RECORDS:
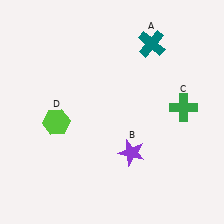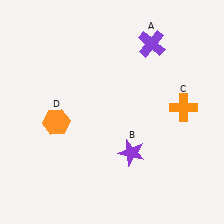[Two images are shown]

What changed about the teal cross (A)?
In Image 1, A is teal. In Image 2, it changed to purple.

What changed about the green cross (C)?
In Image 1, C is green. In Image 2, it changed to orange.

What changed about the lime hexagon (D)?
In Image 1, D is lime. In Image 2, it changed to orange.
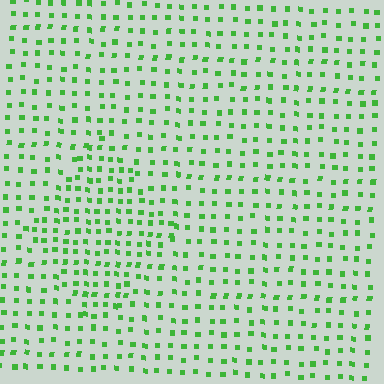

GOAL OF THE EXERCISE: Quote verbatim every line starting at the line that contains "What changed about the teal cross (A)?" and ending with the last line of the records; omit all pictures.

FULL ANSWER:
What changed about the teal cross (A)?
In Image 1, A is teal. In Image 2, it changed to purple.

What changed about the green cross (C)?
In Image 1, C is green. In Image 2, it changed to orange.

What changed about the lime hexagon (D)?
In Image 1, D is lime. In Image 2, it changed to orange.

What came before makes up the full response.